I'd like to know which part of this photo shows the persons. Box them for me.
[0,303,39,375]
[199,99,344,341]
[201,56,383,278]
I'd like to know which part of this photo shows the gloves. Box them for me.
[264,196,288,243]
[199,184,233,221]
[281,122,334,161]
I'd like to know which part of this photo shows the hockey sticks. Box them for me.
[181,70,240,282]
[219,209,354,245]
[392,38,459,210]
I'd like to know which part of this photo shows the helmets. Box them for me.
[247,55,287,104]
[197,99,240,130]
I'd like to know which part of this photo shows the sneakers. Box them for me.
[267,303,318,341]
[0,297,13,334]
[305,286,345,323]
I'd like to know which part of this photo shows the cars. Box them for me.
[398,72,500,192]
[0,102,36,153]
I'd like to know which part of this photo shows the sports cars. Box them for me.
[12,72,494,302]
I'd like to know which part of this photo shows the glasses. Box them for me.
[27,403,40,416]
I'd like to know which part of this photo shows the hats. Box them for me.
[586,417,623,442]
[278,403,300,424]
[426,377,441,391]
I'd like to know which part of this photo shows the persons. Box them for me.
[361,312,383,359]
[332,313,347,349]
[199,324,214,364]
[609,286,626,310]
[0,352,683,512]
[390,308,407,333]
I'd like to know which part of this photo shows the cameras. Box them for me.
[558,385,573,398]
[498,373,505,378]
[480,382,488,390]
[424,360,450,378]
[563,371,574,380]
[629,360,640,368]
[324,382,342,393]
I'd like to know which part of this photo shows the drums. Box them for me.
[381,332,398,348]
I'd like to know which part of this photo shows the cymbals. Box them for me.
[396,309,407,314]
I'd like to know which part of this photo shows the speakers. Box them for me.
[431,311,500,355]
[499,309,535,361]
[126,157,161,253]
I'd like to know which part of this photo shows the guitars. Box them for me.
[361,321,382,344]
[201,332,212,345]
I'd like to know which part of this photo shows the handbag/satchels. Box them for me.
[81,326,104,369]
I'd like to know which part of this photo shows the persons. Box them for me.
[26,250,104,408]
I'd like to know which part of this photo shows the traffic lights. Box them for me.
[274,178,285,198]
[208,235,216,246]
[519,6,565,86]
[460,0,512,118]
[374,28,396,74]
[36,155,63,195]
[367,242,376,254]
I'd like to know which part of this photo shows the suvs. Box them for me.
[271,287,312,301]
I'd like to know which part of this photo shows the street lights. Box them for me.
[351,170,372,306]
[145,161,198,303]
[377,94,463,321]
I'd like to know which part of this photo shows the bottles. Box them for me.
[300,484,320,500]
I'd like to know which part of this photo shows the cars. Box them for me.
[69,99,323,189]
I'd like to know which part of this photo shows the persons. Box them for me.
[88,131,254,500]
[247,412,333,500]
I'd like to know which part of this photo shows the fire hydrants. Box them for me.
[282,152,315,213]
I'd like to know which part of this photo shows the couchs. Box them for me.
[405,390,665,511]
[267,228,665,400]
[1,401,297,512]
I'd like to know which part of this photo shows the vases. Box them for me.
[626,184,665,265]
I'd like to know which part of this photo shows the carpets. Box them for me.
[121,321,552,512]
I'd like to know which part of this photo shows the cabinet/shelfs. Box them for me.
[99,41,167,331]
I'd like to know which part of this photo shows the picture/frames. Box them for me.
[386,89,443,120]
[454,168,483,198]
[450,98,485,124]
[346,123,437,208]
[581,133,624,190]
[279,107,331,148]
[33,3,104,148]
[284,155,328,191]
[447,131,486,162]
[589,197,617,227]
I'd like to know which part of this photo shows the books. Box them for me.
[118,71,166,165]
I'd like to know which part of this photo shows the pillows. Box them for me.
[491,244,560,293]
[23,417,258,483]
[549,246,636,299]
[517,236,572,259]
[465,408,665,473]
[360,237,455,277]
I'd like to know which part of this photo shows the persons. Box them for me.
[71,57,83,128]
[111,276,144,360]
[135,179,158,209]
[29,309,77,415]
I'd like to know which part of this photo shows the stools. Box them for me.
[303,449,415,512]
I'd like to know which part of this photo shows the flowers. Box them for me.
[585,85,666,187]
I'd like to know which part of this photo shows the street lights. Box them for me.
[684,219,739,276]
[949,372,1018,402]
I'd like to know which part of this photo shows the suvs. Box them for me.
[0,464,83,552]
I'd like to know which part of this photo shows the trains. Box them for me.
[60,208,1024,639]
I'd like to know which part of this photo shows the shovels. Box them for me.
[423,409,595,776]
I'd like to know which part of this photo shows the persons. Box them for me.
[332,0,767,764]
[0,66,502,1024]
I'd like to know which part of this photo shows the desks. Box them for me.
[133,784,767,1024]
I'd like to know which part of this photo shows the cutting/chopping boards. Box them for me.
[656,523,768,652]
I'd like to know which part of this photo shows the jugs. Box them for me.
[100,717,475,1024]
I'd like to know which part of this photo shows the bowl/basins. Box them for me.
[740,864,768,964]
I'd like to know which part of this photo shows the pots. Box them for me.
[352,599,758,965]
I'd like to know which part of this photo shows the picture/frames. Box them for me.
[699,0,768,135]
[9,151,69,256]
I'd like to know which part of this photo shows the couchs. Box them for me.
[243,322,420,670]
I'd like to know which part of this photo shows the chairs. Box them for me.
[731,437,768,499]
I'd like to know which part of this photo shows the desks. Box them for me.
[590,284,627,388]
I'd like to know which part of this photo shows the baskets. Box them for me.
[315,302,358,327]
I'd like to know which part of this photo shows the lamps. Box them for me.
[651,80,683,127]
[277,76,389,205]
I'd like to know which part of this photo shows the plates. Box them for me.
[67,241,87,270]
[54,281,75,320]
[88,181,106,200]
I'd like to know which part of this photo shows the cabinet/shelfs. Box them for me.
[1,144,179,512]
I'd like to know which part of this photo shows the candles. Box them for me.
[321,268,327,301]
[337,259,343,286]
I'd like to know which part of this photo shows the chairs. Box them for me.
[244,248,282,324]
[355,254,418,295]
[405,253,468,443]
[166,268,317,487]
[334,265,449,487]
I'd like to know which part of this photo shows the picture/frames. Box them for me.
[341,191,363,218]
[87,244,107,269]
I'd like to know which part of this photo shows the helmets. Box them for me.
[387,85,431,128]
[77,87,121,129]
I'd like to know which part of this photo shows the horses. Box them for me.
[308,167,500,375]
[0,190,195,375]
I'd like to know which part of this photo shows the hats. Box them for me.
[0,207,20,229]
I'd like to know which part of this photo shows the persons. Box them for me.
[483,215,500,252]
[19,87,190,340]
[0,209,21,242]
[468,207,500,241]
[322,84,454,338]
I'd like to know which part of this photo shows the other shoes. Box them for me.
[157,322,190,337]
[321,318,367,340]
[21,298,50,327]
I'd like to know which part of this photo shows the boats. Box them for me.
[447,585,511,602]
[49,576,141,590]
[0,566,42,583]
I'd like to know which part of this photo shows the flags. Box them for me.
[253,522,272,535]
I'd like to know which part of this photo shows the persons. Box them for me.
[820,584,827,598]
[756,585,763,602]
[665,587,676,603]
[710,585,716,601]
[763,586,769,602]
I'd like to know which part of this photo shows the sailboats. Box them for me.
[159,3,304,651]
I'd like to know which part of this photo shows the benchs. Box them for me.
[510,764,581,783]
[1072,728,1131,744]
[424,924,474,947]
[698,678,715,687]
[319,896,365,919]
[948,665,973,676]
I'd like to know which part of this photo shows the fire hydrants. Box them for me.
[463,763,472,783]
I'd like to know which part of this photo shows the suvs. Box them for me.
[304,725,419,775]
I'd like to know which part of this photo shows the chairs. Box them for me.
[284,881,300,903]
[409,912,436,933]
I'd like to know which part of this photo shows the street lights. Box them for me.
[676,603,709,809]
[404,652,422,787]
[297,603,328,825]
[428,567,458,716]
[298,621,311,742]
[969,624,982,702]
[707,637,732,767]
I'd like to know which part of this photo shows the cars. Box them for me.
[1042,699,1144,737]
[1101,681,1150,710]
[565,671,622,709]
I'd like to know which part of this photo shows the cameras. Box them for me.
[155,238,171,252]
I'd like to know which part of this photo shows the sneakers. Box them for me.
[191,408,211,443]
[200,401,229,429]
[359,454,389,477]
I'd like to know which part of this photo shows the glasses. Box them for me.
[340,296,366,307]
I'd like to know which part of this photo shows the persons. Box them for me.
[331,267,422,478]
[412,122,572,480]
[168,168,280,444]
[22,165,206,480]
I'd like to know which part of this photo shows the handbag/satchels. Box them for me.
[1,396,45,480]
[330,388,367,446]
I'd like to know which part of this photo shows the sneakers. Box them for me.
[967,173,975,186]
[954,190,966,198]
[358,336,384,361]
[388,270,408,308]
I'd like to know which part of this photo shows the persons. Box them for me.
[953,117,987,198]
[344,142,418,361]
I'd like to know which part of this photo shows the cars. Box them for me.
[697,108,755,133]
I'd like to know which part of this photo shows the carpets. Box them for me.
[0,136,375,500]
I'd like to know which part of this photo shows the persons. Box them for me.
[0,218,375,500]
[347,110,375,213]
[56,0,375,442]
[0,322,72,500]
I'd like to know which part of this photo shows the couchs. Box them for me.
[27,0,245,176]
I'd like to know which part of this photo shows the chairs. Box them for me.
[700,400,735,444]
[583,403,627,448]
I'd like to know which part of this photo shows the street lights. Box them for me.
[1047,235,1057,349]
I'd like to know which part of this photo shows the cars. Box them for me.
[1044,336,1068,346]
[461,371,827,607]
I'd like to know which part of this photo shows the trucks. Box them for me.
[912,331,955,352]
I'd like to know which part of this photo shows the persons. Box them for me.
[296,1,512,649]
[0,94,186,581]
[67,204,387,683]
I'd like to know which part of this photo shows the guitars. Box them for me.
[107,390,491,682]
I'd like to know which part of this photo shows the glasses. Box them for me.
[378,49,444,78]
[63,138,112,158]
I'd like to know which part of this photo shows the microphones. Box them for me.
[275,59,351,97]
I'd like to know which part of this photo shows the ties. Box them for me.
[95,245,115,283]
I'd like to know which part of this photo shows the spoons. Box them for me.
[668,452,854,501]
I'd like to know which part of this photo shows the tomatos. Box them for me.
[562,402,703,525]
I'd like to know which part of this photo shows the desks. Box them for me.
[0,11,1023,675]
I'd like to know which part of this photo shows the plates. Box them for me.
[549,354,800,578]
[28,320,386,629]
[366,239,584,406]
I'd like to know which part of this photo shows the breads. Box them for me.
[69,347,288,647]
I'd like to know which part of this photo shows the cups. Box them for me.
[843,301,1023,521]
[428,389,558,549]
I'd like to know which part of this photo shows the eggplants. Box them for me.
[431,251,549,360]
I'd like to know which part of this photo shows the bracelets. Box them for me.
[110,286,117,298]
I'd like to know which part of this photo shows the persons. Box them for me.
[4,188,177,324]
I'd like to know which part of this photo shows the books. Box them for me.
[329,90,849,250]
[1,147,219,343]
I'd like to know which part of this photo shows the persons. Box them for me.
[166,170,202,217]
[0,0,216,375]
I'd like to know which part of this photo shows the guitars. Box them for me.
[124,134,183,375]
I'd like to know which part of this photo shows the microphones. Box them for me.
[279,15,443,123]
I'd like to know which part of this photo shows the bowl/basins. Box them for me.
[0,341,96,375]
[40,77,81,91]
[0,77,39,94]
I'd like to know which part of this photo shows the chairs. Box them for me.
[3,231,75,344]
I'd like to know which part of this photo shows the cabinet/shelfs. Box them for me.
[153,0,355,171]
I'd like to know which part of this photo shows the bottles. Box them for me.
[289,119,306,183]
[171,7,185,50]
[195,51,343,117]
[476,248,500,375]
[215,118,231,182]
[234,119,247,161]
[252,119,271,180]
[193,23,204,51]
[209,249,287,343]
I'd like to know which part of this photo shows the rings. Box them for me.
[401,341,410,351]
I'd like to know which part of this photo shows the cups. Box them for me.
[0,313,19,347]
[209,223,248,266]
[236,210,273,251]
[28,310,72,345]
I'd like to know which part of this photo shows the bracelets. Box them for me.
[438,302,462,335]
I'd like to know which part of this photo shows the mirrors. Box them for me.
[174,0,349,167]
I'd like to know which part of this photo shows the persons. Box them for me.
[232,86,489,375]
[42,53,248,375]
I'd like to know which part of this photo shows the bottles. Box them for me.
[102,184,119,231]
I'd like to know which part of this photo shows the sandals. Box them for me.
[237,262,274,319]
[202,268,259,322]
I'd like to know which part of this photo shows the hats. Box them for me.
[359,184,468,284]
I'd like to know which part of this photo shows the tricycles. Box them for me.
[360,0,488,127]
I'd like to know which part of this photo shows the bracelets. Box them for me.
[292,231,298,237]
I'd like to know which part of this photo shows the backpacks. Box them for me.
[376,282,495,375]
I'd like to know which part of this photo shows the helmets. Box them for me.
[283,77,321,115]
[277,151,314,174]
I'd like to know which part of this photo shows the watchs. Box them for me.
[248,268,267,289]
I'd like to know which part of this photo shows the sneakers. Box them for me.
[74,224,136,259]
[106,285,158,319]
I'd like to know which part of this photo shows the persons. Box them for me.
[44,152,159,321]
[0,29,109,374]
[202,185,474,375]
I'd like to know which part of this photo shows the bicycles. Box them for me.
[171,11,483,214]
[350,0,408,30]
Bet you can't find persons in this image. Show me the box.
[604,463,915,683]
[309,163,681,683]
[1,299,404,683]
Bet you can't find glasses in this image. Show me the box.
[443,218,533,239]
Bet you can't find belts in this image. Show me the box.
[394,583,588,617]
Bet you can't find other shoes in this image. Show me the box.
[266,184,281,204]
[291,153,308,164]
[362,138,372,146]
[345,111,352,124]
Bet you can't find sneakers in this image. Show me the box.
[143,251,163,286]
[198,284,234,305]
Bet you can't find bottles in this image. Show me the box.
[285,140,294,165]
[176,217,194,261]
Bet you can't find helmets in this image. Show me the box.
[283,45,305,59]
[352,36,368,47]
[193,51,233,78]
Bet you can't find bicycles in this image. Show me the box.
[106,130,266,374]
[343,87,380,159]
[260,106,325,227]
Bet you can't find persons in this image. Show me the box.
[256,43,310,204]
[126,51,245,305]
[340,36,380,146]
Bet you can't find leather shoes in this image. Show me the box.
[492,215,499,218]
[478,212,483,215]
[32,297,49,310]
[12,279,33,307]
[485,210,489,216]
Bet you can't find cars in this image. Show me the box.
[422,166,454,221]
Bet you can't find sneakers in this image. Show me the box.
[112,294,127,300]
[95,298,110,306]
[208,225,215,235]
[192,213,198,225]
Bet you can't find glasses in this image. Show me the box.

_WHAT TO WORK ON:_ How many lines of the listing above contain the word "bicycles"? Reply with the number alone.

_SOLUTION:_ 2